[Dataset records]
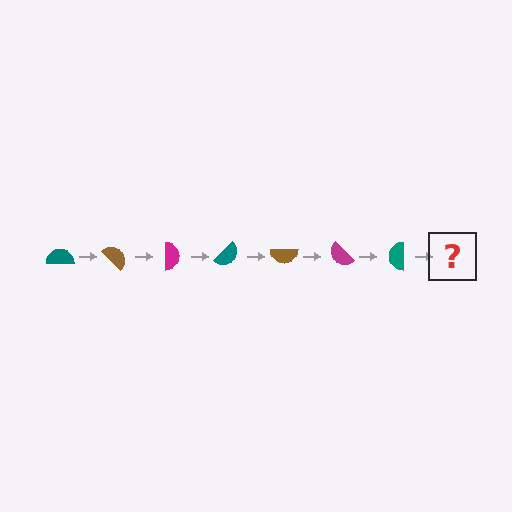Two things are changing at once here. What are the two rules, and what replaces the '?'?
The two rules are that it rotates 45 degrees clockwise each step and the color cycles through teal, brown, and magenta. The '?' should be a brown semicircle, rotated 315 degrees clockwise from the start.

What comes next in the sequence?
The next element should be a brown semicircle, rotated 315 degrees clockwise from the start.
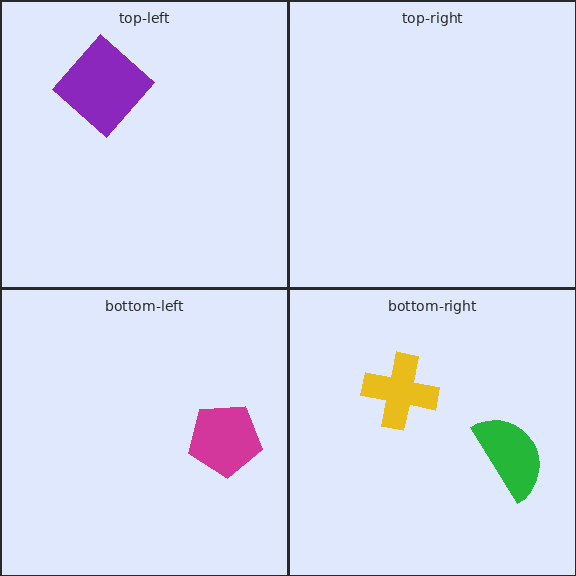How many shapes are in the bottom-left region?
1.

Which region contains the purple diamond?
The top-left region.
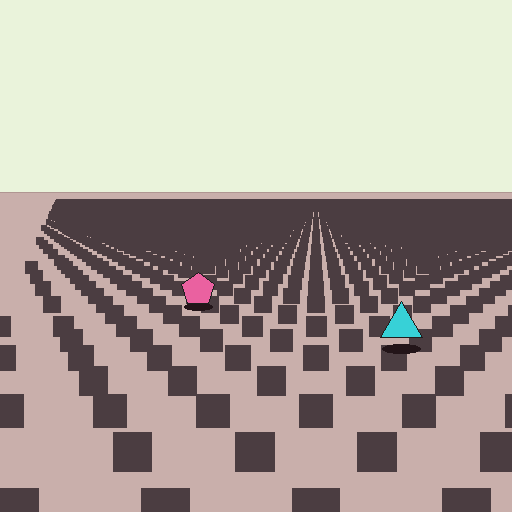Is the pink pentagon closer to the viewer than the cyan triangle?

_Exercise prompt_
Reproduce the material word for word. Any pictures should be left out of the copy.

_Written solution_
Two things are changing at once here. What are the two rules, and what replaces the '?'?
The two rules are that it rotates 45 degrees clockwise each step and the color cycles through teal, brown, and magenta. The '?' should be a brown semicircle, rotated 315 degrees clockwise from the start.

What comes next in the sequence?
The next element should be a brown semicircle, rotated 315 degrees clockwise from the start.
How many shapes are in the bottom-left region?
1.

Which region contains the purple diamond?
The top-left region.
Is the pink pentagon closer to the viewer than the cyan triangle?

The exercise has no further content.